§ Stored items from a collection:
## Begin
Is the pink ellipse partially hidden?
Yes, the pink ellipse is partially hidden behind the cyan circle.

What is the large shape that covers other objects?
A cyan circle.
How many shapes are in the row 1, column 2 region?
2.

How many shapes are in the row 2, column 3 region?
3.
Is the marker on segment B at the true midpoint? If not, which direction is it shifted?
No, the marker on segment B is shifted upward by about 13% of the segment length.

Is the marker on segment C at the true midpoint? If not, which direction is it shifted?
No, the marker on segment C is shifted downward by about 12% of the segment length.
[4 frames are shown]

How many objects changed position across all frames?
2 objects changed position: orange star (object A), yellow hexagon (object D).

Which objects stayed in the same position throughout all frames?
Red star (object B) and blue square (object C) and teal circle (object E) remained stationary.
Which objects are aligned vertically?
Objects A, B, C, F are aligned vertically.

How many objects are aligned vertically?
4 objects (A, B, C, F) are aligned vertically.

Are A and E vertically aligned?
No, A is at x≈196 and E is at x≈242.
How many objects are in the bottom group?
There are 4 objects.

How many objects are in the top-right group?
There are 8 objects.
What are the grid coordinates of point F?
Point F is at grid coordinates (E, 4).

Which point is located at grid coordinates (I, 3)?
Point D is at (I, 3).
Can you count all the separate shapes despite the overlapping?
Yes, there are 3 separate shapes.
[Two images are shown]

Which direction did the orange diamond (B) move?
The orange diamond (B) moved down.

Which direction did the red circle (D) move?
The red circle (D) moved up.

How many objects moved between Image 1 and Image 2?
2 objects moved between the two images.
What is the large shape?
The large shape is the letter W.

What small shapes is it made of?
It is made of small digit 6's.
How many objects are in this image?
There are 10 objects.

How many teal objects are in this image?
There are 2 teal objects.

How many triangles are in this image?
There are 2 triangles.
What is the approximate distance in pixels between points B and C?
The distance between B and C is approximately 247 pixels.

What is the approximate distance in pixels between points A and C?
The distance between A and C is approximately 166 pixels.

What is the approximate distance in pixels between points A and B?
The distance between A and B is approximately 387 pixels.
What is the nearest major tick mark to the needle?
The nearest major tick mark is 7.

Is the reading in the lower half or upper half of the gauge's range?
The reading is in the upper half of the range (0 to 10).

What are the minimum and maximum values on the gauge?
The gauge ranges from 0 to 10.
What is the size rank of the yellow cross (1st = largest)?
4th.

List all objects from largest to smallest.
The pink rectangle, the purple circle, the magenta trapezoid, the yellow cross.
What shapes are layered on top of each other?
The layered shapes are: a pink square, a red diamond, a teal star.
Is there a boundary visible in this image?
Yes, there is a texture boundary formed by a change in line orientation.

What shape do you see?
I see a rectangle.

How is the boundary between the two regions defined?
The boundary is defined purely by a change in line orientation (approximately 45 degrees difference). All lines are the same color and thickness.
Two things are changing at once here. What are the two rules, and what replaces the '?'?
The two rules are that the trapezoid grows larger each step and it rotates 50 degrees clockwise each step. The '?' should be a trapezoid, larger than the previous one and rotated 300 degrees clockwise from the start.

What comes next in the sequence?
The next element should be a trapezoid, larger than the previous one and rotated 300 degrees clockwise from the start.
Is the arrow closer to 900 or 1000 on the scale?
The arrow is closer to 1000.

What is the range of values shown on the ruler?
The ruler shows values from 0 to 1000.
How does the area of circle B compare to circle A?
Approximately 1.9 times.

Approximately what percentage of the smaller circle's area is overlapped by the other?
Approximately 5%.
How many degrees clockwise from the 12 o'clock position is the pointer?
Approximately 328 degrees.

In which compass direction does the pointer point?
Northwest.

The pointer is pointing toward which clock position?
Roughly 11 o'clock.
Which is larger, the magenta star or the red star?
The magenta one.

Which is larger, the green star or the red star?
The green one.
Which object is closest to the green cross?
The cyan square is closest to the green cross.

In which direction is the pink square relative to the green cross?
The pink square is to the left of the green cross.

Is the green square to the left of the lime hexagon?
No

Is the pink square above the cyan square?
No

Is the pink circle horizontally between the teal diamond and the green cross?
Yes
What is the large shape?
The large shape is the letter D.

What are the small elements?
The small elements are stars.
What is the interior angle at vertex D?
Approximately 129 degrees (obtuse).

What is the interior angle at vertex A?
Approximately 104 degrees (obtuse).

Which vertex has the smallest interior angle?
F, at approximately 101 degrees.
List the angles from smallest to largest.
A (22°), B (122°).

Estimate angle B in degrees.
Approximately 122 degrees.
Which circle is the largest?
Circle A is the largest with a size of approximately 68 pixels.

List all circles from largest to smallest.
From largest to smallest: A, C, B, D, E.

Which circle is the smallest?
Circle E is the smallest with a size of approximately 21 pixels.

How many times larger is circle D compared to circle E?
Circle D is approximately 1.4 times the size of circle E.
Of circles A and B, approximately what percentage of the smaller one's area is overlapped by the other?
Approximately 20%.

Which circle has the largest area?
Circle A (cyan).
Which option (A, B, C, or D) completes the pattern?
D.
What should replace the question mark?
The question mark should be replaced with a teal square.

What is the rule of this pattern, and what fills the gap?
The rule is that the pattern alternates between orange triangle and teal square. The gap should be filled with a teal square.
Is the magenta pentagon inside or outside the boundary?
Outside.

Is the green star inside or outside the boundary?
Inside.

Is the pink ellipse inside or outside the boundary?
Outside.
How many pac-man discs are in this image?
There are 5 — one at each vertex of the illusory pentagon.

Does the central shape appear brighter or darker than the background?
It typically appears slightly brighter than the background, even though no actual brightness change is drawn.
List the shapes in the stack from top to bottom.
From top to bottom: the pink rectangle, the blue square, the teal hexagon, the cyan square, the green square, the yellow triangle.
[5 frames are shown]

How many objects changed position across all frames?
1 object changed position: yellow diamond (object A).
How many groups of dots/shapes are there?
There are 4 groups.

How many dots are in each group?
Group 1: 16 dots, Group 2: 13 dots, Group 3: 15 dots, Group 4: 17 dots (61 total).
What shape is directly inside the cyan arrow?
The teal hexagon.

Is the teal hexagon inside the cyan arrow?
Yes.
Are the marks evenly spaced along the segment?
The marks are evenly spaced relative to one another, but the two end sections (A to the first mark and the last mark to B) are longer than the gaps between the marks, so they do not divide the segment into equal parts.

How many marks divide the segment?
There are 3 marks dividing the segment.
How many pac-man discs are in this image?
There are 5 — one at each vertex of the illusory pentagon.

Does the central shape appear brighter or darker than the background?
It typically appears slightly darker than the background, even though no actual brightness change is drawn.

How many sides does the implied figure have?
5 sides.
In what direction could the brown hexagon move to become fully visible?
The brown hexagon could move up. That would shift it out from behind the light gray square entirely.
## End
§ YOUR TASK:
Copy all the records above exactly, missing none.

§ ANSWER BELOW:
Is the pink ellipse partially hidden?
Yes, the pink ellipse is partially hidden behind the cyan circle.

What is the large shape that covers other objects?
A cyan circle.
How many shapes are in the row 1, column 2 region?
2.

How many shapes are in the row 2, column 3 region?
3.
Is the marker on segment B at the true midpoint? If not, which direction is it shifted?
No, the marker on segment B is shifted upward by about 13% of the segment length.

Is the marker on segment C at the true midpoint? If not, which direction is it shifted?
No, the marker on segment C is shifted downward by about 12% of the segment length.
[4 frames are shown]

How many objects changed position across all frames?
2 objects changed position: orange star (object A), yellow hexagon (object D).

Which objects stayed in the same position throughout all frames?
Red star (object B) and blue square (object C) and teal circle (object E) remained stationary.
Which objects are aligned vertically?
Objects A, B, C, F are aligned vertically.

How many objects are aligned vertically?
4 objects (A, B, C, F) are aligned vertically.

Are A and E vertically aligned?
No, A is at x≈196 and E is at x≈242.
How many objects are in the bottom group?
There are 4 objects.

How many objects are in the top-right group?
There are 8 objects.
What are the grid coordinates of point F?
Point F is at grid coordinates (E, 4).

Which point is located at grid coordinates (I, 3)?
Point D is at (I, 3).
Can you count all the separate shapes despite the overlapping?
Yes, there are 3 separate shapes.
[Two images are shown]

Which direction did the orange diamond (B) move?
The orange diamond (B) moved down.

Which direction did the red circle (D) move?
The red circle (D) moved up.

How many objects moved between Image 1 and Image 2?
2 objects moved between the two images.
What is the large shape?
The large shape is the letter W.

What small shapes is it made of?
It is made of small digit 6's.
How many objects are in this image?
There are 10 objects.

How many teal objects are in this image?
There are 2 teal objects.

How many triangles are in this image?
There are 2 triangles.
What is the approximate distance in pixels between points B and C?
The distance between B and C is approximately 247 pixels.

What is the approximate distance in pixels between points A and C?
The distance between A and C is approximately 166 pixels.

What is the approximate distance in pixels between points A and B?
The distance between A and B is approximately 387 pixels.
What is the nearest major tick mark to the needle?
The nearest major tick mark is 7.

Is the reading in the lower half or upper half of the gauge's range?
The reading is in the upper half of the range (0 to 10).

What are the minimum and maximum values on the gauge?
The gauge ranges from 0 to 10.
What is the size rank of the yellow cross (1st = largest)?
4th.

List all objects from largest to smallest.
The pink rectangle, the purple circle, the magenta trapezoid, the yellow cross.
What shapes are layered on top of each other?
The layered shapes are: a pink square, a red diamond, a teal star.
Is there a boundary visible in this image?
Yes, there is a texture boundary formed by a change in line orientation.

What shape do you see?
I see a rectangle.

How is the boundary between the two regions defined?
The boundary is defined purely by a change in line orientation (approximately 45 degrees difference). All lines are the same color and thickness.
Two things are changing at once here. What are the two rules, and what replaces the '?'?
The two rules are that the trapezoid grows larger each step and it rotates 50 degrees clockwise each step. The '?' should be a trapezoid, larger than the previous one and rotated 300 degrees clockwise from the start.

What comes next in the sequence?
The next element should be a trapezoid, larger than the previous one and rotated 300 degrees clockwise from the start.
Is the arrow closer to 900 or 1000 on the scale?
The arrow is closer to 1000.

What is the range of values shown on the ruler?
The ruler shows values from 0 to 1000.
How does the area of circle B compare to circle A?
Approximately 1.9 times.

Approximately what percentage of the smaller circle's area is overlapped by the other?
Approximately 5%.
How many degrees clockwise from the 12 o'clock position is the pointer?
Approximately 328 degrees.

In which compass direction does the pointer point?
Northwest.

The pointer is pointing toward which clock position?
Roughly 11 o'clock.
Which is larger, the magenta star or the red star?
The magenta one.

Which is larger, the green star or the red star?
The green one.
Which object is closest to the green cross?
The cyan square is closest to the green cross.

In which direction is the pink square relative to the green cross?
The pink square is to the left of the green cross.

Is the green square to the left of the lime hexagon?
No

Is the pink square above the cyan square?
No

Is the pink circle horizontally between the teal diamond and the green cross?
Yes
What is the large shape?
The large shape is the letter D.

What are the small elements?
The small elements are stars.
What is the interior angle at vertex D?
Approximately 129 degrees (obtuse).

What is the interior angle at vertex A?
Approximately 104 degrees (obtuse).

Which vertex has the smallest interior angle?
F, at approximately 101 degrees.
List the angles from smallest to largest.
A (22°), B (122°).

Estimate angle B in degrees.
Approximately 122 degrees.
Which circle is the largest?
Circle A is the largest with a size of approximately 68 pixels.

List all circles from largest to smallest.
From largest to smallest: A, C, B, D, E.

Which circle is the smallest?
Circle E is the smallest with a size of approximately 21 pixels.

How many times larger is circle D compared to circle E?
Circle D is approximately 1.4 times the size of circle E.
Of circles A and B, approximately what percentage of the smaller one's area is overlapped by the other?
Approximately 20%.

Which circle has the largest area?
Circle A (cyan).
Which option (A, B, C, or D) completes the pattern?
D.
What should replace the question mark?
The question mark should be replaced with a teal square.

What is the rule of this pattern, and what fills the gap?
The rule is that the pattern alternates between orange triangle and teal square. The gap should be filled with a teal square.
Is the magenta pentagon inside or outside the boundary?
Outside.

Is the green star inside or outside the boundary?
Inside.

Is the pink ellipse inside or outside the boundary?
Outside.
How many pac-man discs are in this image?
There are 5 — one at each vertex of the illusory pentagon.

Does the central shape appear brighter or darker than the background?
It typically appears slightly brighter than the background, even though no actual brightness change is drawn.
List the shapes in the stack from top to bottom.
From top to bottom: the pink rectangle, the blue square, the teal hexagon, the cyan square, the green square, the yellow triangle.
[5 frames are shown]

How many objects changed position across all frames?
1 object changed position: yellow diamond (object A).
How many groups of dots/shapes are there?
There are 4 groups.

How many dots are in each group?
Group 1: 16 dots, Group 2: 13 dots, Group 3: 15 dots, Group 4: 17 dots (61 total).
What shape is directly inside the cyan arrow?
The teal hexagon.

Is the teal hexagon inside the cyan arrow?
Yes.
Are the marks evenly spaced along the segment?
The marks are evenly spaced relative to one another, but the two end sections (A to the first mark and the last mark to B) are longer than the gaps between the marks, so they do not divide the segment into equal parts.

How many marks divide the segment?
There are 3 marks dividing the segment.
How many pac-man discs are in this image?
There are 5 — one at each vertex of the illusory pentagon.

Does the central shape appear brighter or darker than the background?
It typically appears slightly darker than the background, even though no actual brightness change is drawn.

How many sides does the implied figure have?
5 sides.
In what direction could the brown hexagon move to become fully visible?
The brown hexagon could move up. That would shift it out from behind the light gray square entirely.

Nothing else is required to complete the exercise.